--- START RECORDS SHOWN ---

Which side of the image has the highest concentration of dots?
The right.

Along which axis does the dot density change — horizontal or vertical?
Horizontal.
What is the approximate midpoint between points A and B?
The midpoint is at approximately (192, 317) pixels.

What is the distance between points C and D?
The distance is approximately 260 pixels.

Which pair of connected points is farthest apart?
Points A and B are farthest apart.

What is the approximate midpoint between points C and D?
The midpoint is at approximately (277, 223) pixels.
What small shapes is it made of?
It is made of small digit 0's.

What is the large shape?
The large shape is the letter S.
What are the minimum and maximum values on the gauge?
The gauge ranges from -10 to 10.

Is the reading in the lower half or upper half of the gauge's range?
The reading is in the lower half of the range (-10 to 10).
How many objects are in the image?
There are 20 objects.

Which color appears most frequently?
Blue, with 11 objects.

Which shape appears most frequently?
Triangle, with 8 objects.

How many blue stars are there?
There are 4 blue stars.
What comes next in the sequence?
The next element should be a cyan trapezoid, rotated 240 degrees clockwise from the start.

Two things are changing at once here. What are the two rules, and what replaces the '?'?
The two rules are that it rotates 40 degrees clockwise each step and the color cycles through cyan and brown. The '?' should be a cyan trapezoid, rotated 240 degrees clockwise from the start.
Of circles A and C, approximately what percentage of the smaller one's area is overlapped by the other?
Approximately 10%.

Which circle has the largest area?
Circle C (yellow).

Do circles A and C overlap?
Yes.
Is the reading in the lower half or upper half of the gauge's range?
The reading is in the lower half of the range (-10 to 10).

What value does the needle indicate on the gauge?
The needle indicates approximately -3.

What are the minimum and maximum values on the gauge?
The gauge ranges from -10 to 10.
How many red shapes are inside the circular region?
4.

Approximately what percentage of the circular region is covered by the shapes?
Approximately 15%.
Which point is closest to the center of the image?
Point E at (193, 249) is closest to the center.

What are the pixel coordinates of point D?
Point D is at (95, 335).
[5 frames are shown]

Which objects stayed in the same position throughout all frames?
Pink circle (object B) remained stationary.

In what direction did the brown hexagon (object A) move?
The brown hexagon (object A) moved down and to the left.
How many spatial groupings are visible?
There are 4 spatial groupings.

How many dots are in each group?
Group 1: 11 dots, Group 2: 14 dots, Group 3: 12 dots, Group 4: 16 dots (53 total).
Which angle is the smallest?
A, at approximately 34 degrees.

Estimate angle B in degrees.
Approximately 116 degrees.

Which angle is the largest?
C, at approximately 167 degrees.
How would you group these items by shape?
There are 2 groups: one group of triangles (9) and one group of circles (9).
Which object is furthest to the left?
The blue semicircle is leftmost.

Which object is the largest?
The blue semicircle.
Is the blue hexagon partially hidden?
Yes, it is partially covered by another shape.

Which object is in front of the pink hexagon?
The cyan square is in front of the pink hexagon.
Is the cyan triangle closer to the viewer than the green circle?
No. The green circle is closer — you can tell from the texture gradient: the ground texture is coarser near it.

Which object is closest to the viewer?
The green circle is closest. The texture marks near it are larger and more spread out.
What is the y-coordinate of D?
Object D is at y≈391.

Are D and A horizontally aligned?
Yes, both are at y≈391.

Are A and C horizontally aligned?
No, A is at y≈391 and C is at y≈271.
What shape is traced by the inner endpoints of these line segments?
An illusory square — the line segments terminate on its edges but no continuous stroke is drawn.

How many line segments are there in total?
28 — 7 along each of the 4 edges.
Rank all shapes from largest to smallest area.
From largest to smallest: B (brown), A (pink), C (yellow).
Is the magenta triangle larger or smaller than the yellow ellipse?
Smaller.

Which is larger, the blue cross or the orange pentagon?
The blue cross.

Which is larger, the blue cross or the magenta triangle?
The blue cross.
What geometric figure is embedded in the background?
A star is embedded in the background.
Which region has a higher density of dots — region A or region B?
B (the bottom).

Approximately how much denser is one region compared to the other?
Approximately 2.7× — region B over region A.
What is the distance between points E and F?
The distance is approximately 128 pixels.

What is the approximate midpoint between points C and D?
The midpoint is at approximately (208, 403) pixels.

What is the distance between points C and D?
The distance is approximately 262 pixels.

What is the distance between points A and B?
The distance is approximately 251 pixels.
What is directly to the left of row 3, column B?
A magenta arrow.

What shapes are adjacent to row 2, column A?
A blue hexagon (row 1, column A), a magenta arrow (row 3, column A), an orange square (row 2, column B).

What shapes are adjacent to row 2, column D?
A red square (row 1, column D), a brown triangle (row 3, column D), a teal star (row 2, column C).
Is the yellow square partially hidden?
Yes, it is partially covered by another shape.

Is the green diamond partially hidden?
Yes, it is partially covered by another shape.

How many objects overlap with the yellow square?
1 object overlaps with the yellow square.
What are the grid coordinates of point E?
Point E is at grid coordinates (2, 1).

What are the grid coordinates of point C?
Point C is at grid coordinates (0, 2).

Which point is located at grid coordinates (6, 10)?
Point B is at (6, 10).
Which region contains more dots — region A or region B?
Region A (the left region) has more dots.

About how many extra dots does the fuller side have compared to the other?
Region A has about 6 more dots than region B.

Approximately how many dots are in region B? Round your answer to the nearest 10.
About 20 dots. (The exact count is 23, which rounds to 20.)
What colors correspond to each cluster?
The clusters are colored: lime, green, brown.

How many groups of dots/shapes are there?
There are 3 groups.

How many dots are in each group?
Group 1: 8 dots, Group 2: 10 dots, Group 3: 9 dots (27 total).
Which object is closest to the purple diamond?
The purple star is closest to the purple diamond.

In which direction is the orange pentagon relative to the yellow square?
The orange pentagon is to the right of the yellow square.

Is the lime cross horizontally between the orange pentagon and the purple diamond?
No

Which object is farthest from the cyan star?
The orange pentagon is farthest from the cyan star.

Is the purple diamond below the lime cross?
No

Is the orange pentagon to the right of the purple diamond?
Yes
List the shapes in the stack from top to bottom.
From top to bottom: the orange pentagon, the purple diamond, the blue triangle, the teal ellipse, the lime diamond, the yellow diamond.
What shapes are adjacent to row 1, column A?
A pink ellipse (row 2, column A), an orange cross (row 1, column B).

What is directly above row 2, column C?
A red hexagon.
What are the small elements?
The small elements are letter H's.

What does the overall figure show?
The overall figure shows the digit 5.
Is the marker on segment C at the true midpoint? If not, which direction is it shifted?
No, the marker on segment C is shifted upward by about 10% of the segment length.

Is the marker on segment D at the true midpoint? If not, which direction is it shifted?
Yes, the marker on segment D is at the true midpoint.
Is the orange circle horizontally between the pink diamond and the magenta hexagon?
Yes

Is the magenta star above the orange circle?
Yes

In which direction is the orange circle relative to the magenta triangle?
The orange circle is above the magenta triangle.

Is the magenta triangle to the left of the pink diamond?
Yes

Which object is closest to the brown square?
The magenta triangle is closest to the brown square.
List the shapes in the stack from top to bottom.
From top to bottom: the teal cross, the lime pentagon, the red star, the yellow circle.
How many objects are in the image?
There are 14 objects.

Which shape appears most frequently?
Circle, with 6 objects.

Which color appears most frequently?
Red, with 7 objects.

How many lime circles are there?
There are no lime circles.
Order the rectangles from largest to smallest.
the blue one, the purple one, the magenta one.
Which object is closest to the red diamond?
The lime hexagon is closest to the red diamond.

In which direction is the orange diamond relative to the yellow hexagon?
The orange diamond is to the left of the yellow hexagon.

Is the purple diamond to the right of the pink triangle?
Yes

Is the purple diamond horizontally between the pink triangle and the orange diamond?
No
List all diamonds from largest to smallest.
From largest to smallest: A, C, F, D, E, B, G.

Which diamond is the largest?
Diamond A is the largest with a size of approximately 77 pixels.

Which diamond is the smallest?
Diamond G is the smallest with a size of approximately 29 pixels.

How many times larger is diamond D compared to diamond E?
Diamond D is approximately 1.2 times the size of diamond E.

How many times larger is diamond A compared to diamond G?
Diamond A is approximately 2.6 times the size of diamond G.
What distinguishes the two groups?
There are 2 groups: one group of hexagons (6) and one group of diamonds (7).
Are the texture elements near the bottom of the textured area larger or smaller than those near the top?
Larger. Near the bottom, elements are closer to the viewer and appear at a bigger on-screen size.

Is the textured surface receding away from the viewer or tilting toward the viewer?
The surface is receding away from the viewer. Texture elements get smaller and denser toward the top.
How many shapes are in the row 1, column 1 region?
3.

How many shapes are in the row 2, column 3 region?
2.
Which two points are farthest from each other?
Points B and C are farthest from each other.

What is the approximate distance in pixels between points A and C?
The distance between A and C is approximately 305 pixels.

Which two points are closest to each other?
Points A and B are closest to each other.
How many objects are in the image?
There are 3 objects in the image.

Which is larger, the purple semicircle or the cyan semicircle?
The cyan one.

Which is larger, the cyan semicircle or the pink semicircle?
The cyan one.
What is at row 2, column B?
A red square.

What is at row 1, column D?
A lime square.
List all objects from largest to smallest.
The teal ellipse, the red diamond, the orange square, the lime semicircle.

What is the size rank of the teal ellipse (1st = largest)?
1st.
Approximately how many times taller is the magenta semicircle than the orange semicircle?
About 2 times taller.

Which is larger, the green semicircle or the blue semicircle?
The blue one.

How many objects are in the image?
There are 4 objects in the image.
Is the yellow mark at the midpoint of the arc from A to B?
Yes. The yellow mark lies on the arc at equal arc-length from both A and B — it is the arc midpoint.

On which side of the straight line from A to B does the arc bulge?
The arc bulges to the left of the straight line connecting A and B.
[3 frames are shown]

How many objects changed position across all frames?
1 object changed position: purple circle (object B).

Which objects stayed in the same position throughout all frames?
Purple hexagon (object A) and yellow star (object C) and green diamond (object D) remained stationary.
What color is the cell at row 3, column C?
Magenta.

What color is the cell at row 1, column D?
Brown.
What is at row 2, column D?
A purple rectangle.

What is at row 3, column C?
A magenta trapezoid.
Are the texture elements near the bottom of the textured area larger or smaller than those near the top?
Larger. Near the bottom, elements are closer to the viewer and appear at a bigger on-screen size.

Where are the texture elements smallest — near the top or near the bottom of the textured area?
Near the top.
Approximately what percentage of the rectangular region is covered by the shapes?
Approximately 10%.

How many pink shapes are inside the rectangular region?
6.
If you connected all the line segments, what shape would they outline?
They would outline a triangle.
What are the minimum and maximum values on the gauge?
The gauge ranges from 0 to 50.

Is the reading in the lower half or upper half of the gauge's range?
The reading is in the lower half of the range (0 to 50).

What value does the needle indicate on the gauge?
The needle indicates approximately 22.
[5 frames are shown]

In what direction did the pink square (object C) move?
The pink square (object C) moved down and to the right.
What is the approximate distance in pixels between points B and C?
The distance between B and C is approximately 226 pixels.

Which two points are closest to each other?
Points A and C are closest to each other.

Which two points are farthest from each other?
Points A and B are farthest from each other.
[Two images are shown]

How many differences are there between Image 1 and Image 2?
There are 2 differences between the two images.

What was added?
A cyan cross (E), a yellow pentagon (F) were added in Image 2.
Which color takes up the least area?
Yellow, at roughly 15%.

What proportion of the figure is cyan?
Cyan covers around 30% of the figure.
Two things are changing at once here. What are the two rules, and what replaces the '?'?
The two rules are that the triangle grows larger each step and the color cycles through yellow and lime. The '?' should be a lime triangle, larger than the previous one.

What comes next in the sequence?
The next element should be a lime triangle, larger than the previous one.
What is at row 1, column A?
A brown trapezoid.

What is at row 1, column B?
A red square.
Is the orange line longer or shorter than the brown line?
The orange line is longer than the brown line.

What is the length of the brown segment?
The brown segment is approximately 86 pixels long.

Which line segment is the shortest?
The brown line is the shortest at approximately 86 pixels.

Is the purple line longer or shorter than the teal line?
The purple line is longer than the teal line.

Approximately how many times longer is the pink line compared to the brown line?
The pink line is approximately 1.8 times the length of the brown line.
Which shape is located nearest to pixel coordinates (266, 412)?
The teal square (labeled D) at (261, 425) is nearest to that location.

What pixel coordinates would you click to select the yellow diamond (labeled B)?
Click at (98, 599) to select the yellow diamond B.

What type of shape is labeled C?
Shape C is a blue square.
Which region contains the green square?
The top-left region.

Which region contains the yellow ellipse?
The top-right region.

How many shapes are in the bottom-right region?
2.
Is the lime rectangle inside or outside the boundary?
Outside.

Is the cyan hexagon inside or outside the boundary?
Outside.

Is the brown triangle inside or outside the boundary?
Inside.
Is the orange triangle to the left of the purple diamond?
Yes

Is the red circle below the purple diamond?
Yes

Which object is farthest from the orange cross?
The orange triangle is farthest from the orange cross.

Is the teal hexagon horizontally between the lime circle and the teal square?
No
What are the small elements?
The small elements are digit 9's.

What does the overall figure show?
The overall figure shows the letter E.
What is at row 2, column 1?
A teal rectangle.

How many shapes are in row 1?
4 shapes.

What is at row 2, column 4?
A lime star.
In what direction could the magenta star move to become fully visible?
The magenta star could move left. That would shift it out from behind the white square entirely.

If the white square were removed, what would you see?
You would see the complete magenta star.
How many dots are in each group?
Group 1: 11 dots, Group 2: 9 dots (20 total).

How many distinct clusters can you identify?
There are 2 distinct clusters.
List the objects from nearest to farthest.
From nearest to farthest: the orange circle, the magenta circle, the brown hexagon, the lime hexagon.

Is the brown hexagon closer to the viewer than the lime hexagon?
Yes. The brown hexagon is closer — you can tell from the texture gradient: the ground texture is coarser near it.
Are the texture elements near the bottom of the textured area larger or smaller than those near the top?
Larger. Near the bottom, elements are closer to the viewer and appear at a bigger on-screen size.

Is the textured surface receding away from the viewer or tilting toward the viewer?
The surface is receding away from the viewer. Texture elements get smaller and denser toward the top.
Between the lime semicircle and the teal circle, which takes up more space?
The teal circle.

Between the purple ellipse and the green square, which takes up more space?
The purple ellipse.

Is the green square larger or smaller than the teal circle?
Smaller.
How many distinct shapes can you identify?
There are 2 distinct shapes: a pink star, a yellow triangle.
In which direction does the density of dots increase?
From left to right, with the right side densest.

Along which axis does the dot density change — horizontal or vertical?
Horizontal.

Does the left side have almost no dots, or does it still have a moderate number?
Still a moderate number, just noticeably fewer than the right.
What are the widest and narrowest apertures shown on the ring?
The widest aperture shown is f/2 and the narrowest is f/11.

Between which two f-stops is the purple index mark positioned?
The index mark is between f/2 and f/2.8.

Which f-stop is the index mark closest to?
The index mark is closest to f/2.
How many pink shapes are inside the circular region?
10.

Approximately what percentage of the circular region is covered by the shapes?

--- END RECORDS SHOWN ---

• OBJECTIVE: In the listing above, locate the line containing "Is the yellow mark" and the line containing "[3 frames are shown]". Extract those two lines and every line between them, exactly as written, and only those.

• ANSWER TO THIS EXERCISE:
Is the yellow mark at the midpoint of the arc from A to B?
Yes. The yellow mark lies on the arc at equal arc-length from both A and B — it is the arc midpoint.

On which side of the straight line from A to B does the arc bulge?
The arc bulges to the left of the straight line connecting A and B.
[3 frames are shown]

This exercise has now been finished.